-- Source data --
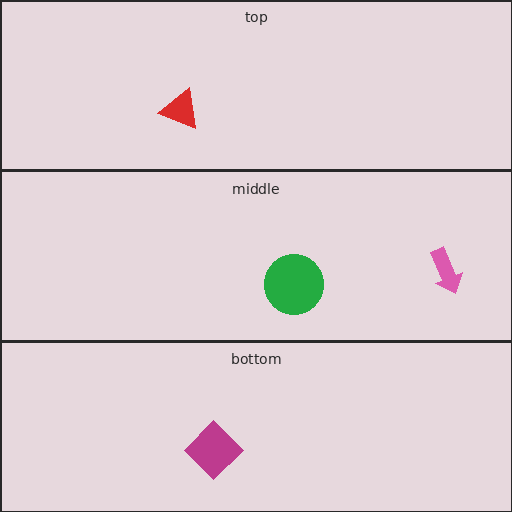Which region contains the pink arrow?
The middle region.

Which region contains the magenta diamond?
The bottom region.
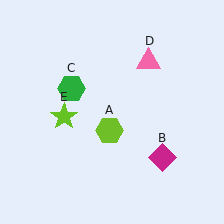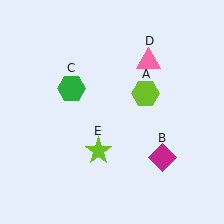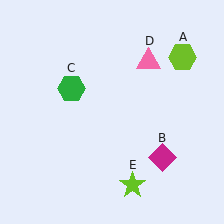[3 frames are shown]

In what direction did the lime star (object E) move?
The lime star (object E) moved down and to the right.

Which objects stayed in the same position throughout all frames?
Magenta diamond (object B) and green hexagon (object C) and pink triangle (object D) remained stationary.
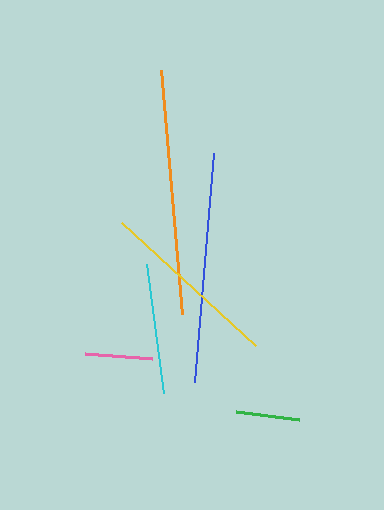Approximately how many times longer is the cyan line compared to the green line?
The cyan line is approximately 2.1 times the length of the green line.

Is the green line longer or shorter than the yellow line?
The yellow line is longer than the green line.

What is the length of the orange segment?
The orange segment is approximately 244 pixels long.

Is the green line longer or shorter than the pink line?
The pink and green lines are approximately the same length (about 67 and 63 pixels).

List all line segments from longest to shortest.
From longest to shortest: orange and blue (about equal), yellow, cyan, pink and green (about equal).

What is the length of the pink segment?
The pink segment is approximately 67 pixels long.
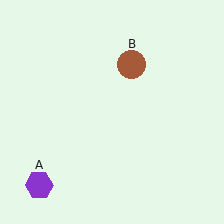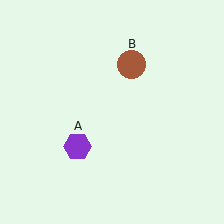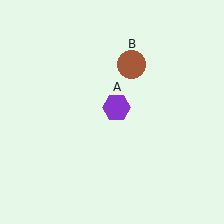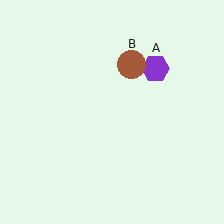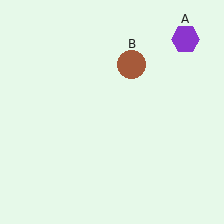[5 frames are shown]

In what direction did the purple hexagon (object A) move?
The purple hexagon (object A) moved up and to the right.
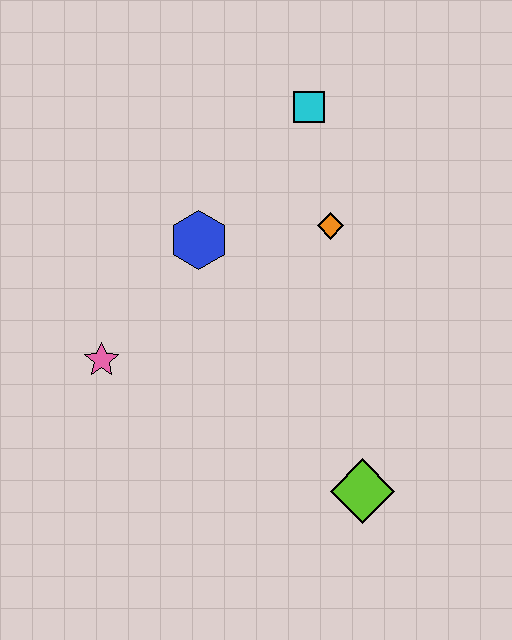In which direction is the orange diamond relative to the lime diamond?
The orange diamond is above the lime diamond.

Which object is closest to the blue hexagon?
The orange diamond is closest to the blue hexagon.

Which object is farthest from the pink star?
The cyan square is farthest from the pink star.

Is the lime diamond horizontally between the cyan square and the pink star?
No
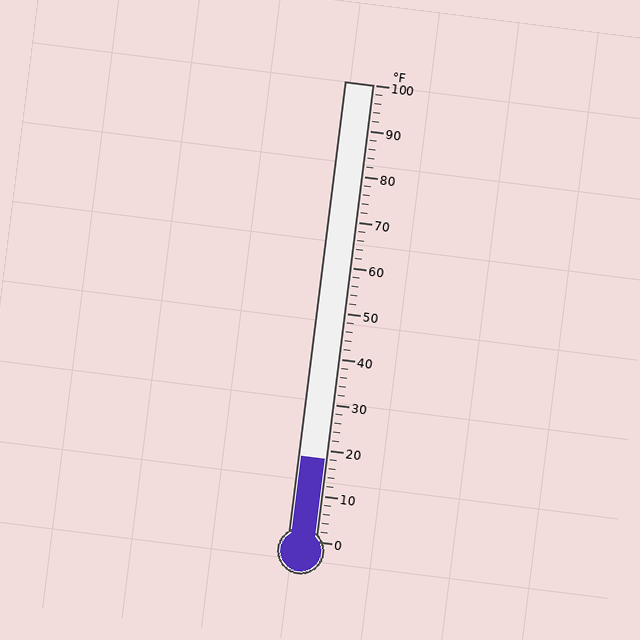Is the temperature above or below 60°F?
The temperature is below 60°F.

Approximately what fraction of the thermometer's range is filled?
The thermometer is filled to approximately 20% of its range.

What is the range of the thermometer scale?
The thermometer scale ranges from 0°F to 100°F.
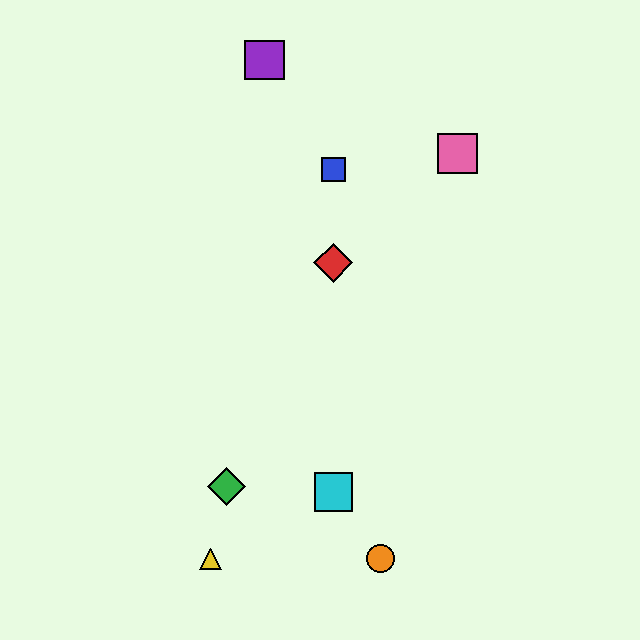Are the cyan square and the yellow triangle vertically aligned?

-- Stated exercise --
Give back all entries exactly. No pictures belong in the copy.

-- Answer to this problem --
Which region contains the pink arrow?
The middle region.

Which region contains the magenta diamond?
The bottom region.
[3 frames are shown]

In what direction did the lime star (object E) move?
The lime star (object E) moved down and to the right.

Which objects stayed in the same position throughout all frames?
Magenta diamond (object B) and green hexagon (object C) and pink triangle (object D) remained stationary.
Approximately how many times longer is the cyan line compared to the green line?
The cyan line is approximately 2.1 times the length of the green line.

Is the green line longer or shorter than the yellow line?
The yellow line is longer than the green line.

What is the length of the orange segment?
The orange segment is approximately 244 pixels long.

Is the green line longer or shorter than the pink line?
The pink and green lines are approximately the same length (about 67 and 63 pixels).

List all line segments from longest to shortest.
From longest to shortest: orange and blue (about equal), yellow, cyan, pink and green (about equal).

What is the length of the pink segment?
The pink segment is approximately 67 pixels long.
[5 frames are shown]

In what direction did the purple hexagon (object A) move?
The purple hexagon (object A) moved up and to the right.
In which direction is the orange diamond relative to the lime diamond?
The orange diamond is above the lime diamond.

Which object is closest to the blue hexagon?
The orange diamond is closest to the blue hexagon.

Which object is farthest from the pink star?
The cyan square is farthest from the pink star.

Is the lime diamond horizontally between the cyan square and the pink star?
No
Is the temperature above or below 60°F?
The temperature is below 60°F.

Approximately what fraction of the thermometer's range is filled?
The thermometer is filled to approximately 20% of its range.

What is the range of the thermometer scale?
The thermometer scale ranges from 0°F to 100°F.
Are the cyan square and the yellow triangle vertically aligned?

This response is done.